(Geometric figure dataset entries)
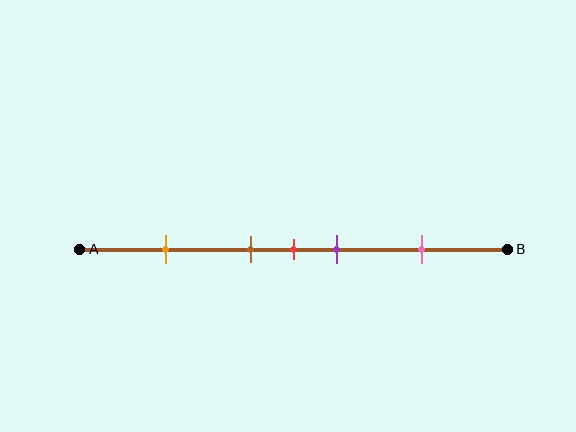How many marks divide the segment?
There are 5 marks dividing the segment.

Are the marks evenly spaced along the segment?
No, the marks are not evenly spaced.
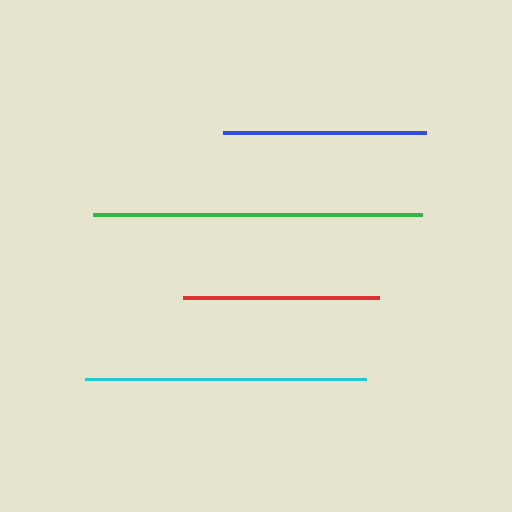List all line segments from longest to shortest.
From longest to shortest: green, cyan, blue and red (about equal).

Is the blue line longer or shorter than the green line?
The green line is longer than the blue line.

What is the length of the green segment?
The green segment is approximately 329 pixels long.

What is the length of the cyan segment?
The cyan segment is approximately 282 pixels long.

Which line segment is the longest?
The green line is the longest at approximately 329 pixels.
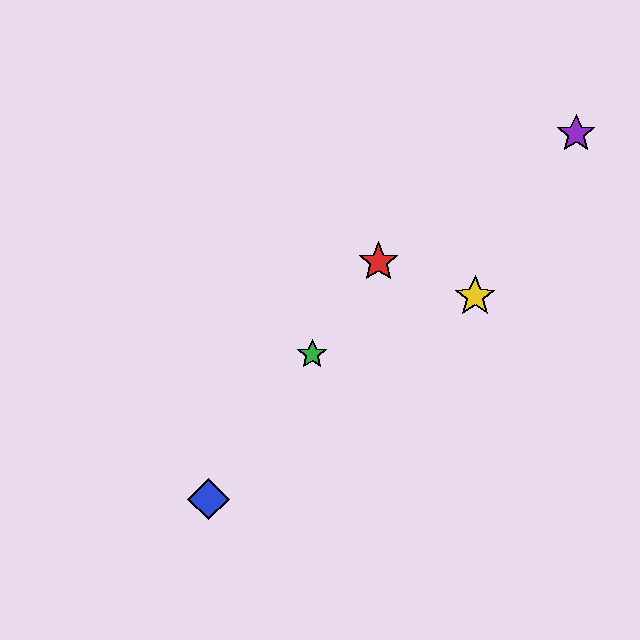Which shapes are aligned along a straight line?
The red star, the blue diamond, the green star are aligned along a straight line.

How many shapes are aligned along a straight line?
3 shapes (the red star, the blue diamond, the green star) are aligned along a straight line.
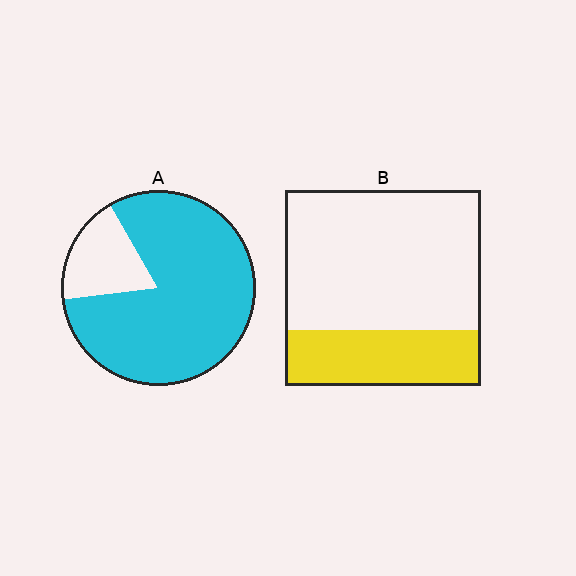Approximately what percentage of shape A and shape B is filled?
A is approximately 80% and B is approximately 30%.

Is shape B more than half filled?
No.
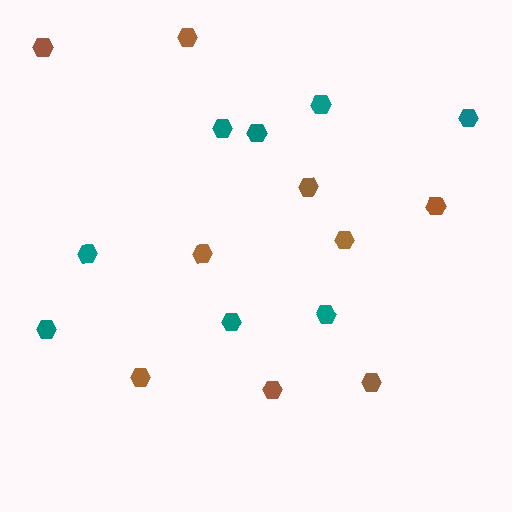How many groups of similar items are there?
There are 2 groups: one group of teal hexagons (8) and one group of brown hexagons (9).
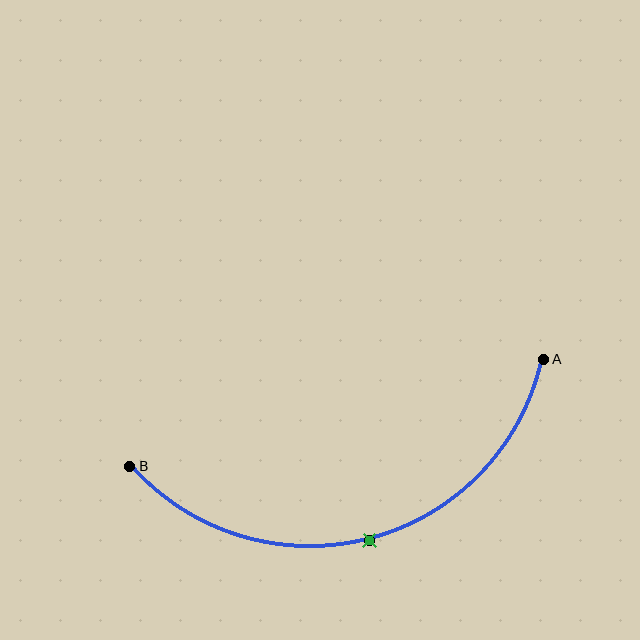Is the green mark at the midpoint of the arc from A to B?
Yes. The green mark lies on the arc at equal arc-length from both A and B — it is the arc midpoint.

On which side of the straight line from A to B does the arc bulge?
The arc bulges below the straight line connecting A and B.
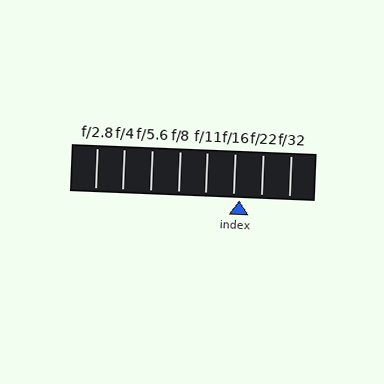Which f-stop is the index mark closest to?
The index mark is closest to f/16.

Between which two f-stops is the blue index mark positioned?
The index mark is between f/16 and f/22.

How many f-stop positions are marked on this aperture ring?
There are 8 f-stop positions marked.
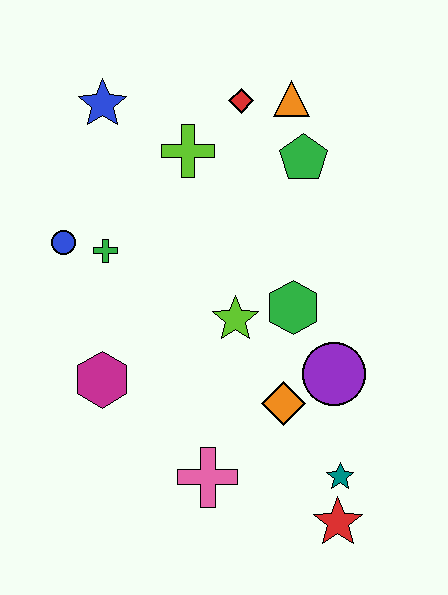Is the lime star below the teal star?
No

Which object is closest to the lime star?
The green hexagon is closest to the lime star.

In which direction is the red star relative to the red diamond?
The red star is below the red diamond.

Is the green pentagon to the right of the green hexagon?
Yes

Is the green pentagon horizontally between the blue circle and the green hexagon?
No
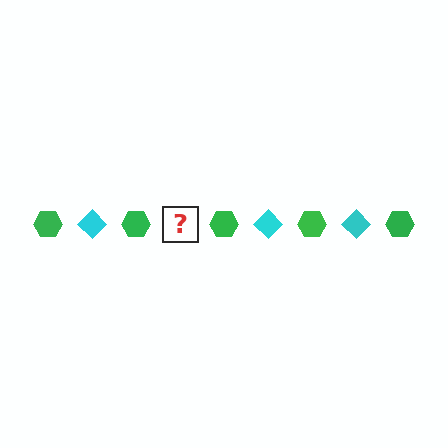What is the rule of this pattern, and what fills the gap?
The rule is that the pattern alternates between green hexagon and cyan diamond. The gap should be filled with a cyan diamond.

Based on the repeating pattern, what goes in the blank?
The blank should be a cyan diamond.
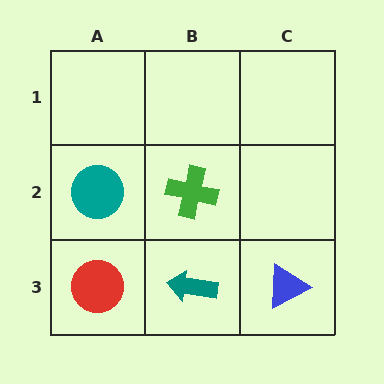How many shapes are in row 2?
2 shapes.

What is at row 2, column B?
A green cross.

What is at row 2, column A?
A teal circle.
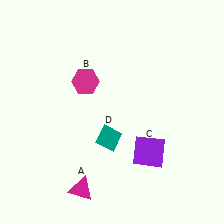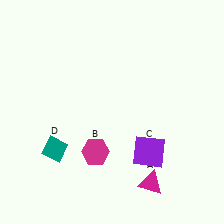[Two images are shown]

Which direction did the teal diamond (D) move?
The teal diamond (D) moved left.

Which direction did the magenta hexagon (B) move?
The magenta hexagon (B) moved down.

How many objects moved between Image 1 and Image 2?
3 objects moved between the two images.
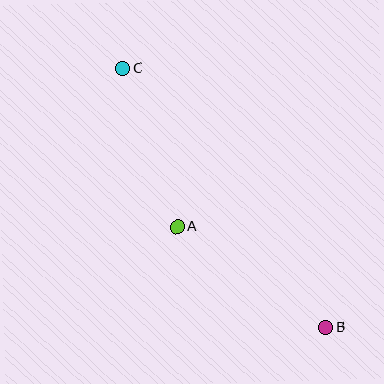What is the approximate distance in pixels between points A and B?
The distance between A and B is approximately 180 pixels.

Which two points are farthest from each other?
Points B and C are farthest from each other.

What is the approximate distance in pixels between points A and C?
The distance between A and C is approximately 167 pixels.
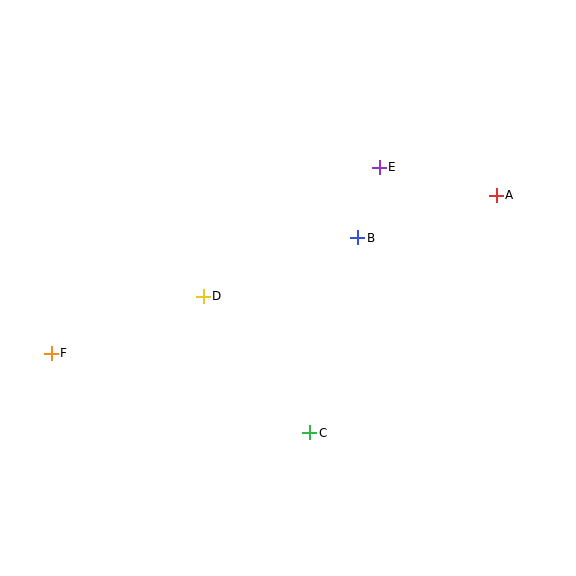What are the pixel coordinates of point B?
Point B is at (358, 238).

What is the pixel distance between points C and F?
The distance between C and F is 270 pixels.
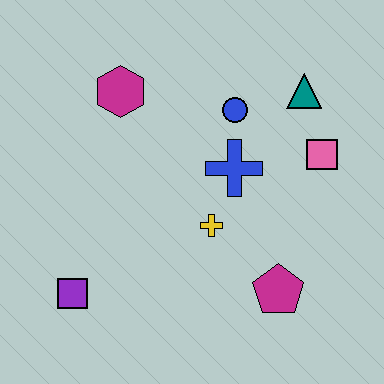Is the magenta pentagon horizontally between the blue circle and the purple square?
No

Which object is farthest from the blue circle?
The purple square is farthest from the blue circle.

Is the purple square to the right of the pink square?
No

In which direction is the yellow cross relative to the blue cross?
The yellow cross is below the blue cross.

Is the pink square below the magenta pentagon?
No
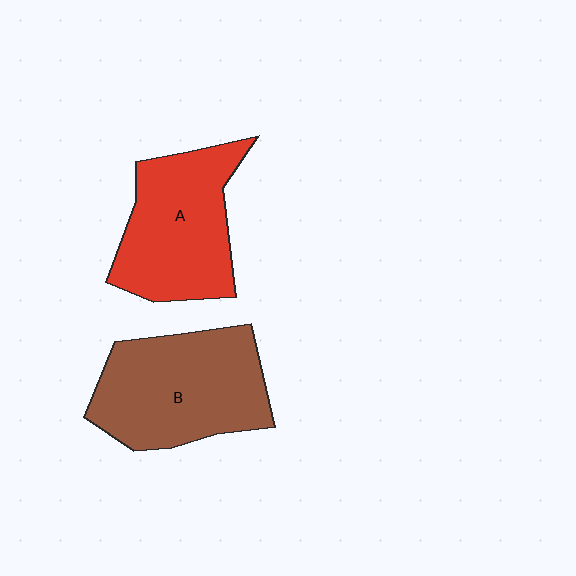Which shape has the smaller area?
Shape A (red).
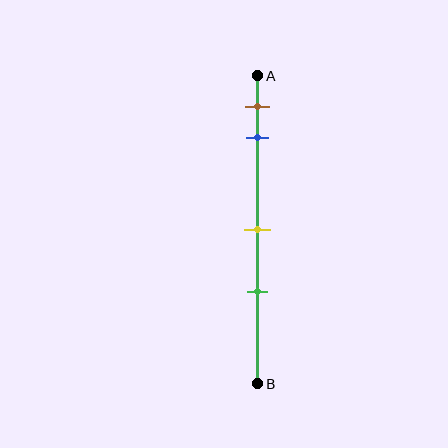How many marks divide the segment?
There are 4 marks dividing the segment.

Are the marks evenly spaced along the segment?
No, the marks are not evenly spaced.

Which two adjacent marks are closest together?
The brown and blue marks are the closest adjacent pair.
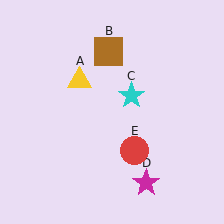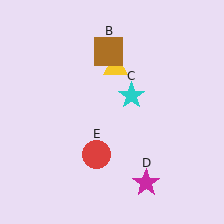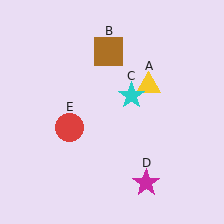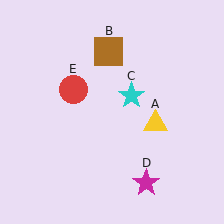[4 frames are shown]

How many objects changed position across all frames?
2 objects changed position: yellow triangle (object A), red circle (object E).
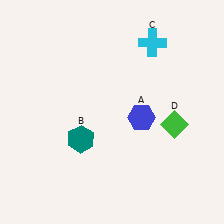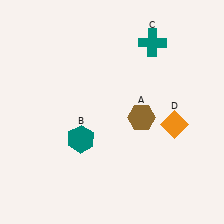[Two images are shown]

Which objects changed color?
A changed from blue to brown. C changed from cyan to teal. D changed from green to orange.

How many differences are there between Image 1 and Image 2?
There are 3 differences between the two images.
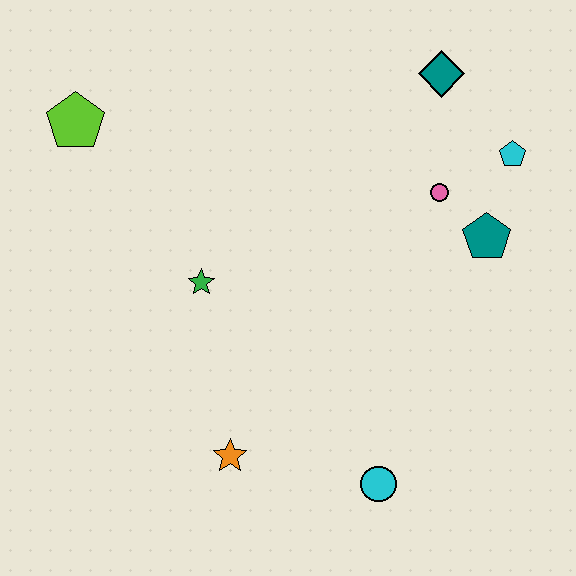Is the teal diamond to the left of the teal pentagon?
Yes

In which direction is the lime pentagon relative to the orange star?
The lime pentagon is above the orange star.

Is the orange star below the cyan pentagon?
Yes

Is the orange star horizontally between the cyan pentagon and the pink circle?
No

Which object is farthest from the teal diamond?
The orange star is farthest from the teal diamond.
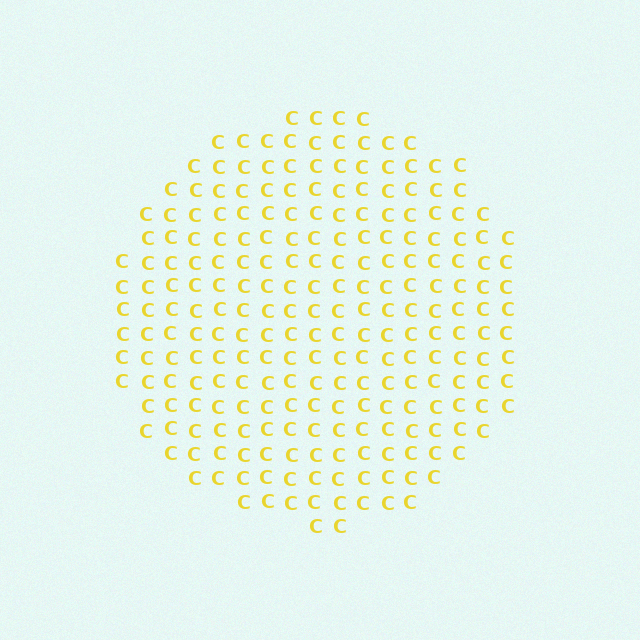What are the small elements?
The small elements are letter C's.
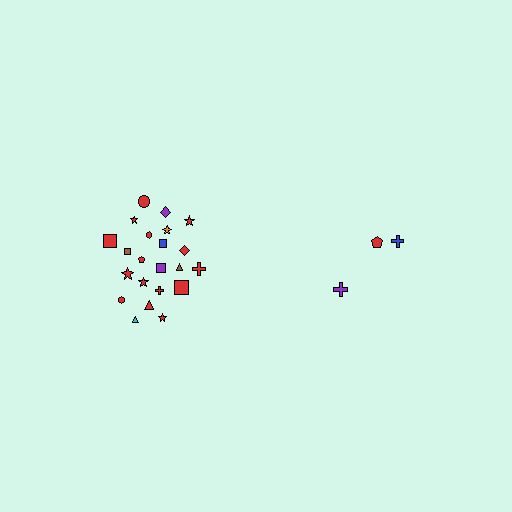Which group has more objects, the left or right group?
The left group.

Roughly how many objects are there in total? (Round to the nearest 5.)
Roughly 25 objects in total.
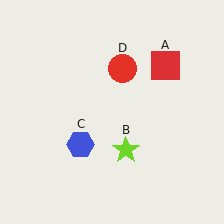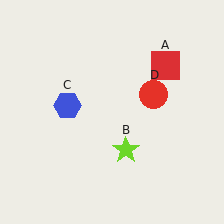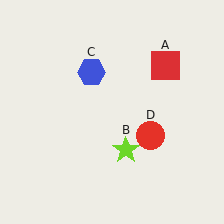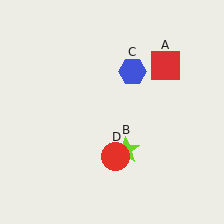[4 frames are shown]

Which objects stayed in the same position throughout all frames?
Red square (object A) and lime star (object B) remained stationary.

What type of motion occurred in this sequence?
The blue hexagon (object C), red circle (object D) rotated clockwise around the center of the scene.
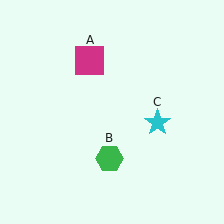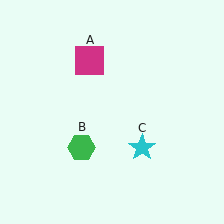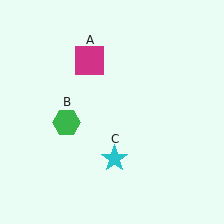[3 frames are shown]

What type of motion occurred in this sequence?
The green hexagon (object B), cyan star (object C) rotated clockwise around the center of the scene.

SET TASK =>
Transcribe the material as is, with images omitted.

TASK SOLUTION =>
How many marks divide the segment?
There are 5 marks dividing the segment.

Are the marks evenly spaced along the segment?
No, the marks are not evenly spaced.
List all line segments from longest to shortest.
From longest to shortest: green, cyan, blue and red (about equal).

Is the blue line longer or shorter than the green line?
The green line is longer than the blue line.

What is the length of the green segment?
The green segment is approximately 329 pixels long.

What is the length of the cyan segment?
The cyan segment is approximately 282 pixels long.

Which line segment is the longest?
The green line is the longest at approximately 329 pixels.
Which shapes are aligned along a straight line?
The red star, the blue diamond, the green star are aligned along a straight line.

How many shapes are aligned along a straight line?
3 shapes (the red star, the blue diamond, the green star) are aligned along a straight line.
Approximately what percentage of shape A and shape B is filled?
A is approximately 80% and B is approximately 30%.

Is shape B more than half filled?
No.
How many groups of similar items are there?
There are 2 groups: one group of teal hexagons (8) and one group of brown hexagons (9).
Is the green mark at the midpoint of the arc from A to B?
Yes. The green mark lies on the arc at equal arc-length from both A and B — it is the arc midpoint.

On which side of the straight line from A to B does the arc bulge?
The arc bulges below the straight line connecting A and B.
Which f-stop is the index mark closest to?
The index mark is closest to f/16.

Between which two f-stops is the blue index mark positioned?
The index mark is between f/16 and f/22.

How many f-stop positions are marked on this aperture ring?
There are 8 f-stop positions marked.
Is the lime star below the teal star?
No

Which object is closest to the lime star?
The green hexagon is closest to the lime star.

In which direction is the red star relative to the red diamond?
The red star is below the red diamond.

Is the green pentagon to the right of the green hexagon?
Yes

Is the green pentagon horizontally between the blue circle and the green hexagon?
No
What is the rule of this pattern, and what fills the gap?
The rule is that the pattern alternates between green hexagon and cyan diamond. The gap should be filled with a cyan diamond.

Based on the repeating pattern, what goes in the blank?
The blank should be a cyan diamond.
How many shapes are in row 2?
2 shapes.

What is at row 2, column B?
A green cross.

What is at row 2, column A?
A teal circle.
[Two images are shown]

Which direction did the teal diamond (D) move?
The teal diamond (D) moved left.

Which direction did the magenta hexagon (B) move?
The magenta hexagon (B) moved down.

How many objects moved between Image 1 and Image 2?
3 objects moved between the two images.
What is the approximate distance in pixels between points A and B?
The distance between A and B is approximately 180 pixels.

Which two points are farthest from each other?
Points B and C are farthest from each other.

What is the approximate distance in pixels between points A and C?
The distance between A and C is approximately 167 pixels.
What are the pixel coordinates of point B?
Point B is at (358, 238).

What is the pixel distance between points C and F?
The distance between C and F is 270 pixels.
Is the magenta pentagon horizontally between the blue circle and the purple square?
No

Which object is farthest from the blue circle?
The purple square is farthest from the blue circle.

Is the purple square to the right of the pink square?
No

In which direction is the yellow cross relative to the blue cross?
The yellow cross is below the blue cross.

Is the pink square below the magenta pentagon?
No
Which shape has the smaller area?
Shape A (red).
How many marks divide the segment?
There are 4 marks dividing the segment.

Are the marks evenly spaced along the segment?
No, the marks are not evenly spaced.

Which two adjacent marks are closest together?
The brown and blue marks are the closest adjacent pair.
[4 frames are shown]

How many objects changed position across all frames?
2 objects changed position: yellow triangle (object A), red circle (object E).
[Two images are shown]

Which objects changed color?
A changed from blue to brown. C changed from cyan to teal. D changed from green to orange.

How many differences are there between Image 1 and Image 2?
There are 3 differences between the two images.
Is the teal diamond to the left of the teal pentagon?
Yes

In which direction is the lime pentagon relative to the orange star?
The lime pentagon is above the orange star.

Is the orange star below the cyan pentagon?
Yes

Is the orange star horizontally between the cyan pentagon and the pink circle?
No

Which object is farthest from the teal diamond?
The orange star is farthest from the teal diamond.
What are the small elements?
The small elements are letter C's.
Which group has more objects, the left or right group?
The left group.

Roughly how many objects are there in total? (Round to the nearest 5.)
Roughly 25 objects in total.
[4 frames are shown]

Which objects stayed in the same position throughout all frames?
Red square (object A) and lime star (object B) remained stationary.

What type of motion occurred in this sequence?
The blue hexagon (object C), red circle (object D) rotated clockwise around the center of the scene.
[3 frames are shown]

What type of motion occurred in this sequence?
The green hexagon (object B), cyan star (object C) rotated clockwise around the center of the scene.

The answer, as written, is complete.